>> begin Entries shown

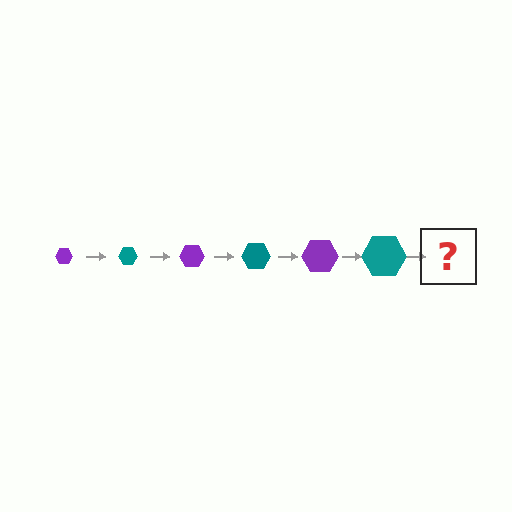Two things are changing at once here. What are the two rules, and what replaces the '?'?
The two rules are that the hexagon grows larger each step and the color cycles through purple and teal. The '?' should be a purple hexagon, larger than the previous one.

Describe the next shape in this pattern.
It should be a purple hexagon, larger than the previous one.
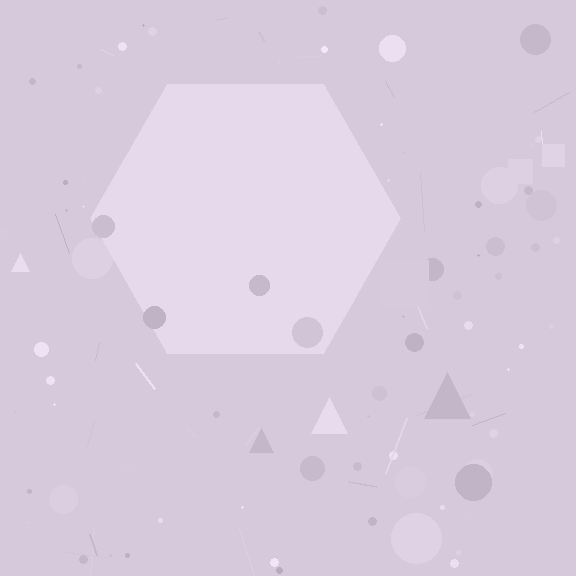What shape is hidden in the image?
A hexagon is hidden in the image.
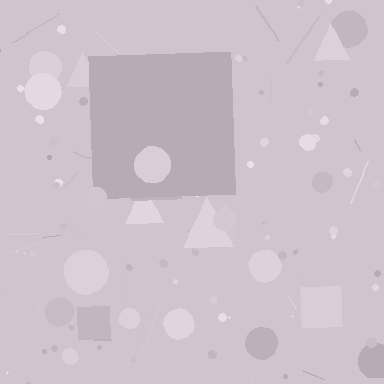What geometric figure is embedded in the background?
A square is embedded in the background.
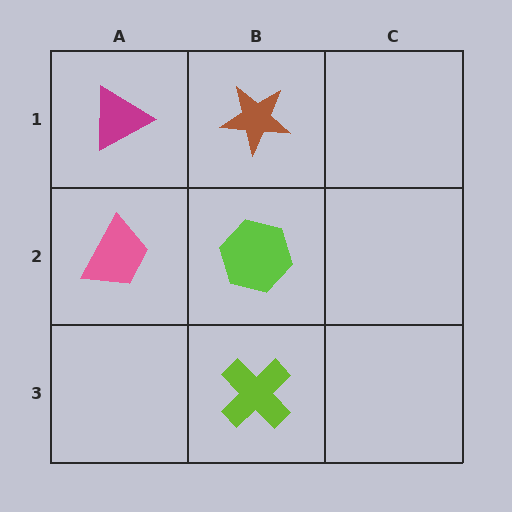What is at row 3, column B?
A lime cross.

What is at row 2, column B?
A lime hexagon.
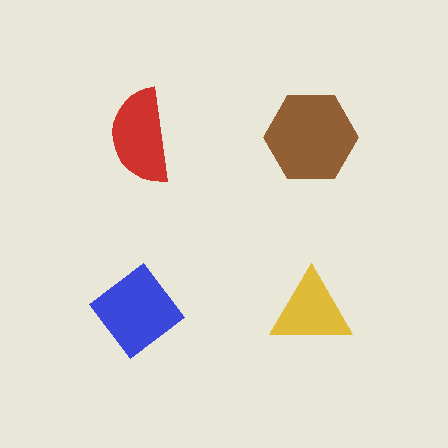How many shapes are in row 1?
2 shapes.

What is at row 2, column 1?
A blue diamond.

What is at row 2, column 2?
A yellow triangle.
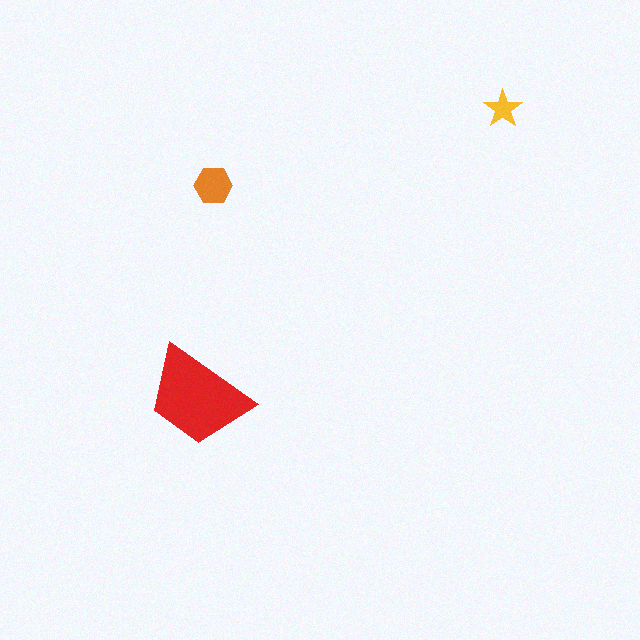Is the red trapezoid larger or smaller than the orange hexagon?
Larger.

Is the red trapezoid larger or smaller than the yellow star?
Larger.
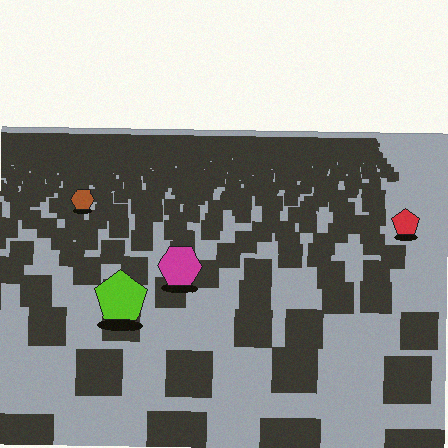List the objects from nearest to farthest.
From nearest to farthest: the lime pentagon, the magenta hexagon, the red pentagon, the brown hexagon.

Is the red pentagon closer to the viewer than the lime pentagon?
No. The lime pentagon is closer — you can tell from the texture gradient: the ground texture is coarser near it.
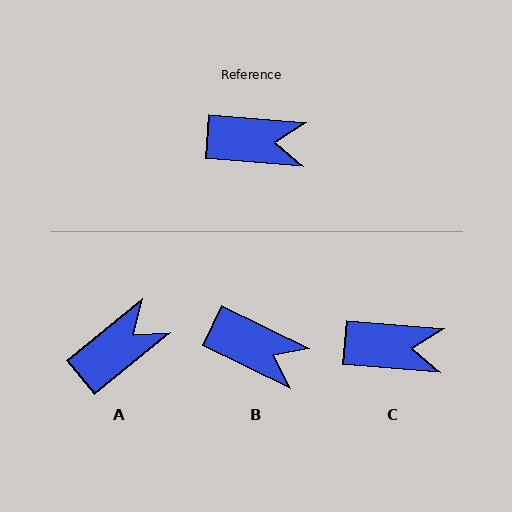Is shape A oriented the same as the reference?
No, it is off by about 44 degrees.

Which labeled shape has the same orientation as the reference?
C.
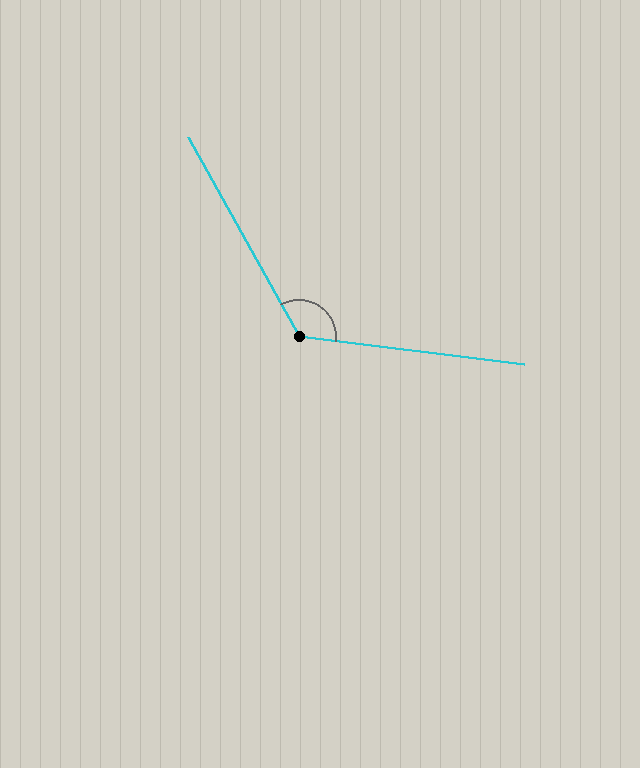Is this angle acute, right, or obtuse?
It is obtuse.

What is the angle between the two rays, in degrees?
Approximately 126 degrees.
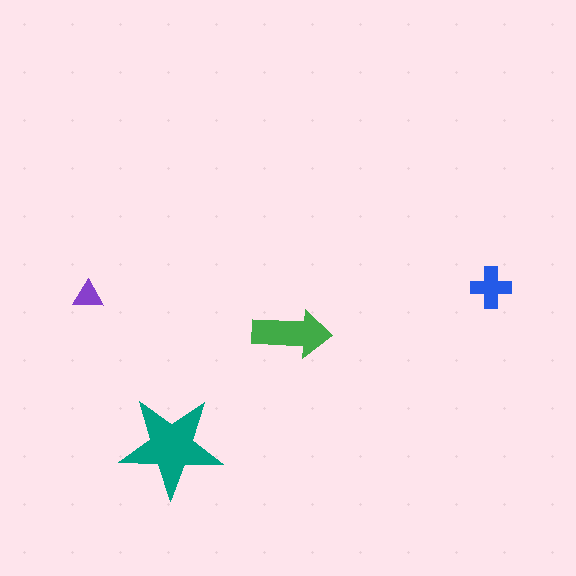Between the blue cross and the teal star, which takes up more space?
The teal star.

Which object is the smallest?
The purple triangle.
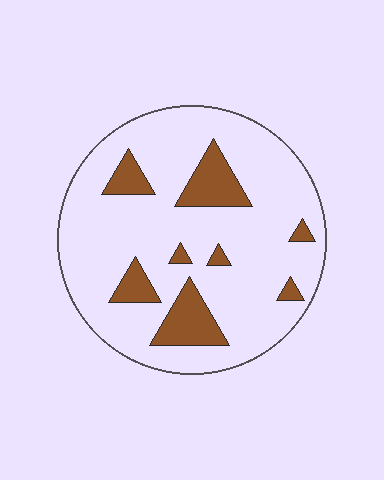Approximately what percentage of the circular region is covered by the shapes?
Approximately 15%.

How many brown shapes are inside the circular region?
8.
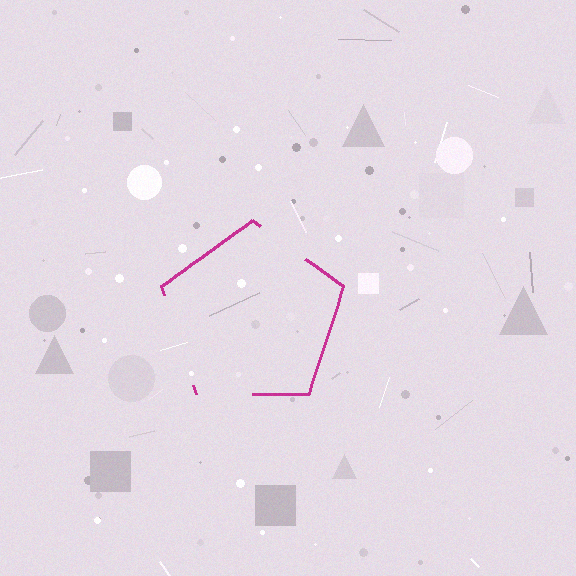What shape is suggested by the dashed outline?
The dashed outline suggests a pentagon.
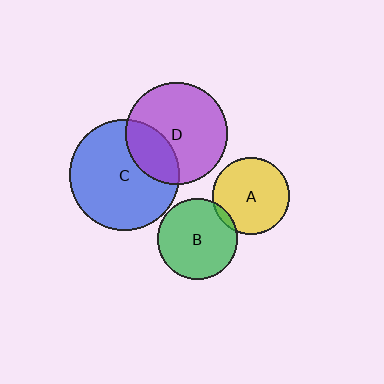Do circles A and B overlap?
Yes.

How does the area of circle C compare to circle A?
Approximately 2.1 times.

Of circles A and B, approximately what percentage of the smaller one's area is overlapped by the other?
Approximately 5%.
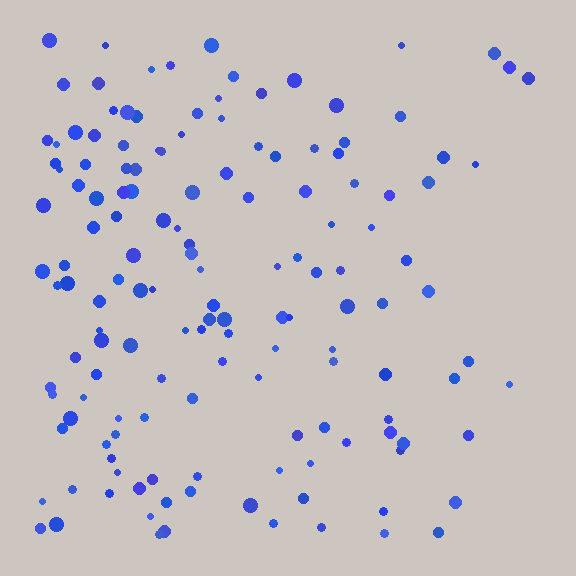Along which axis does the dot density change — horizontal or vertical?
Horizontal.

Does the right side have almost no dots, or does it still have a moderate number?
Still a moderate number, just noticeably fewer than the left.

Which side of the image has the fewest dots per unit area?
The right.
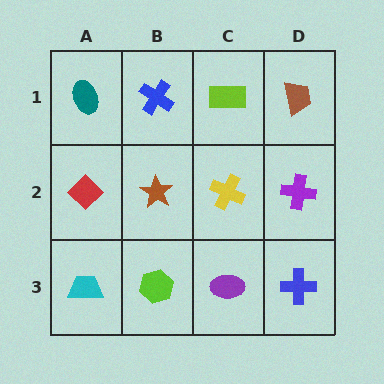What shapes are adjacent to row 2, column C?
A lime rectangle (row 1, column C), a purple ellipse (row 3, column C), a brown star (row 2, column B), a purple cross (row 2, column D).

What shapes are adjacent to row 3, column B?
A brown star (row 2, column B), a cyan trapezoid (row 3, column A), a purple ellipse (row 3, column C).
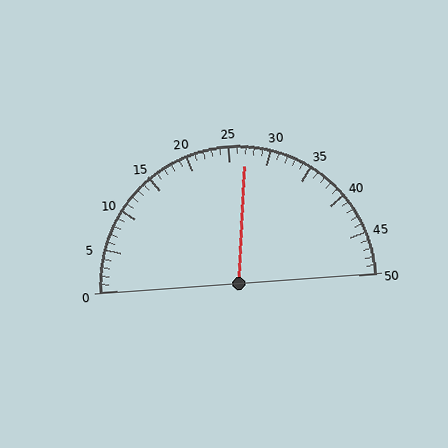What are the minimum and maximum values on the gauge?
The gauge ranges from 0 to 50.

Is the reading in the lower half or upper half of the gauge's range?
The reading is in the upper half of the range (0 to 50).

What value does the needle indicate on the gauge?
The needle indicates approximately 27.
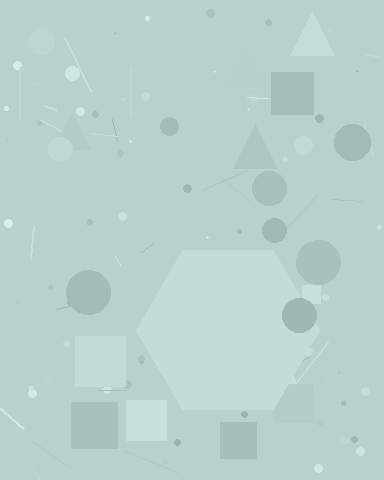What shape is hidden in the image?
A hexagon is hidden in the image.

>> end Entries shown

◆ **Exercise requirements**
Repeat the material above in full and exactly, omitting the pictures.

◆ **Correct response**
Two things are changing at once here. What are the two rules, and what replaces the '?'?
The two rules are that the hexagon grows larger each step and the color cycles through purple and teal. The '?' should be a purple hexagon, larger than the previous one.

Describe the next shape in this pattern.
It should be a purple hexagon, larger than the previous one.
What shape is hidden in the image?
A hexagon is hidden in the image.
What geometric figure is embedded in the background?
A square is embedded in the background.
What is at row 3, column B?
A lime cross.

What is at row 2, column B?
A lime hexagon.
How many shapes are in row 1?
2 shapes.

What is at row 2, column 1?
A blue diamond.

What is at row 2, column 2?
A yellow triangle.
Is the red trapezoid larger or smaller than the orange hexagon?
Larger.

Is the red trapezoid larger or smaller than the yellow star?
Larger.
List the objects from nearest to farthest.
From nearest to farthest: the lime pentagon, the magenta hexagon, the red pentagon, the brown hexagon.

Is the red pentagon closer to the viewer than the lime pentagon?
No. The lime pentagon is closer — you can tell from the texture gradient: the ground texture is coarser near it.
Is shape A oriented the same as the reference?
No, it is off by about 44 degrees.

Which labeled shape has the same orientation as the reference?
C.
Is this angle acute, right, or obtuse?
It is obtuse.

What is the angle between the two rays, in degrees?
Approximately 126 degrees.
Between the blue cross and the teal star, which takes up more space?
The teal star.

Which object is the smallest?
The purple triangle.
Approximately what percentage of the circular region is covered by the shapes?
Approximately 15%.

How many brown shapes are inside the circular region?
8.
What shape is suggested by the dashed outline?
The dashed outline suggests a pentagon.
Do circles A and B overlap?
Yes.

How does the area of circle C compare to circle A?
Approximately 2.1 times.

Of circles A and B, approximately what percentage of the smaller one's area is overlapped by the other?
Approximately 5%.
Along which axis does the dot density change — horizontal or vertical?
Horizontal.

Does the right side have almost no dots, or does it still have a moderate number?
Still a moderate number, just noticeably fewer than the left.

Which side of the image has the fewest dots per unit area?
The right.
What shapes are adjacent to row 2, column C?
A lime rectangle (row 1, column C), a purple ellipse (row 3, column C), a brown star (row 2, column B), a purple cross (row 2, column D).

What shapes are adjacent to row 3, column B?
A brown star (row 2, column B), a cyan trapezoid (row 3, column A), a purple ellipse (row 3, column C).
What are the minimum and maximum values on the gauge?
The gauge ranges from 0 to 50.

Is the reading in the lower half or upper half of the gauge's range?
The reading is in the upper half of the range (0 to 50).

What value does the needle indicate on the gauge?
The needle indicates approximately 27.
What shape is hidden in the image?
A hexagon is hidden in the image.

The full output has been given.